- **Exercise materials**

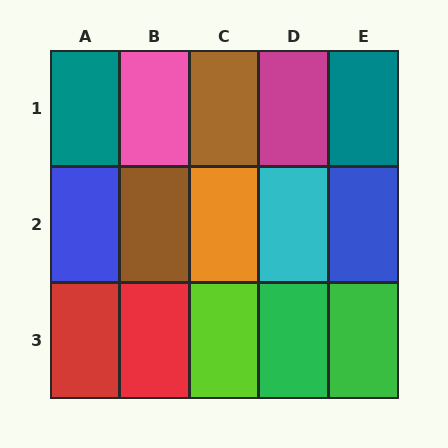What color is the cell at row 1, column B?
Pink.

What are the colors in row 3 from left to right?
Red, red, lime, green, green.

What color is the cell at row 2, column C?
Orange.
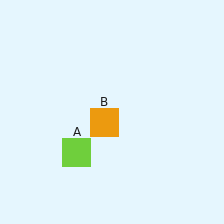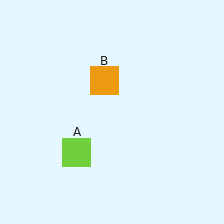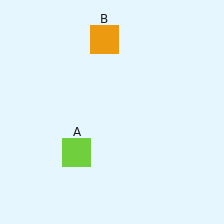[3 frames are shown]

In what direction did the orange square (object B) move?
The orange square (object B) moved up.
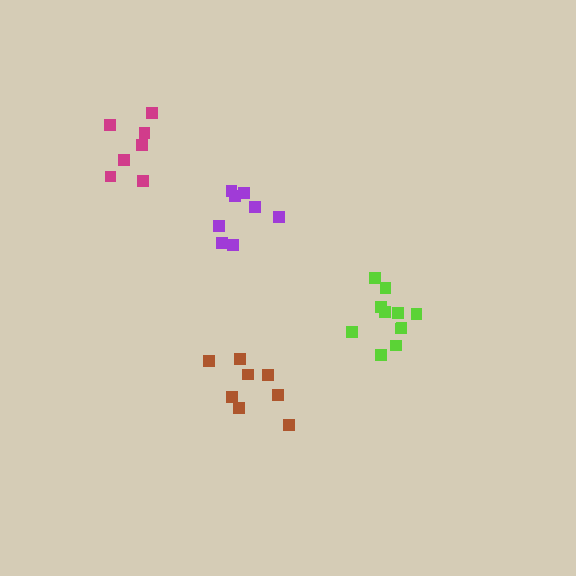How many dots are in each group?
Group 1: 11 dots, Group 2: 7 dots, Group 3: 8 dots, Group 4: 8 dots (34 total).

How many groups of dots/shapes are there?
There are 4 groups.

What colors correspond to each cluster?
The clusters are colored: lime, magenta, purple, brown.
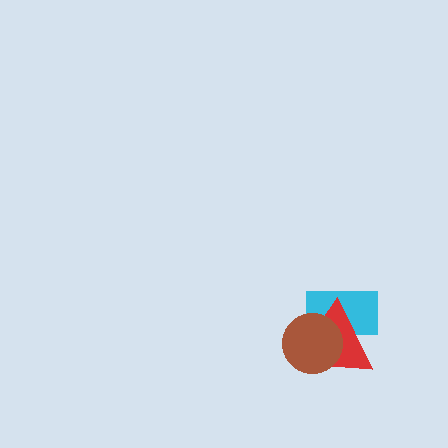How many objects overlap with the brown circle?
2 objects overlap with the brown circle.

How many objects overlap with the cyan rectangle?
2 objects overlap with the cyan rectangle.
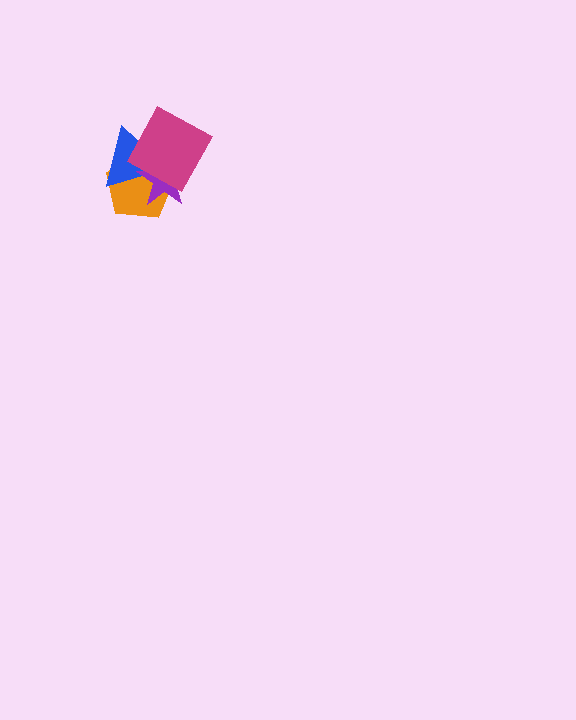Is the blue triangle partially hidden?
Yes, it is partially covered by another shape.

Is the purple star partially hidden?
Yes, it is partially covered by another shape.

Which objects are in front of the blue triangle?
2 objects cover part of the blue triangle: the purple star and the magenta square.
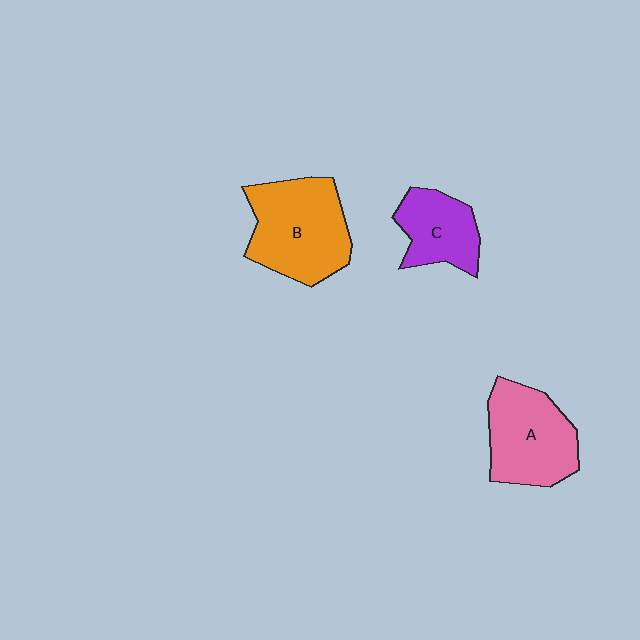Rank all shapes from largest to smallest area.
From largest to smallest: B (orange), A (pink), C (purple).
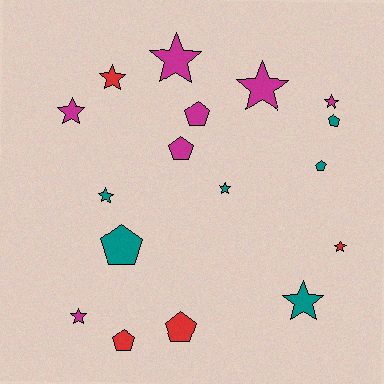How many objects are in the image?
There are 17 objects.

- **The problem**
Repeat the data exactly, excluding the pictures.

- **The output**
What color is the cell at row 1, column B?
Pink.

What are the colors in row 3 from left to right?
Red, red, lime, green, green.

What color is the cell at row 2, column C?
Orange.
[3 frames are shown]

In what direction did the orange square (object B) move?
The orange square (object B) moved up.
How many dots are in each group?
Group 1: 11 dots, Group 2: 7 dots, Group 3: 8 dots, Group 4: 8 dots (34 total).

How many groups of dots/shapes are there?
There are 4 groups.

What colors correspond to each cluster?
The clusters are colored: lime, magenta, purple, brown.
How many objects overlap with the brown circle?
2 objects overlap with the brown circle.

How many objects overlap with the cyan rectangle?
2 objects overlap with the cyan rectangle.
Is the blue triangle partially hidden?
Yes, it is partially covered by another shape.

Is the purple star partially hidden?
Yes, it is partially covered by another shape.

Which objects are in front of the blue triangle?
2 objects cover part of the blue triangle: the purple star and the magenta square.
Rank all shapes from largest to smallest area.
From largest to smallest: B (orange), A (pink), C (purple).
How many objects are in the image?
There are 17 objects.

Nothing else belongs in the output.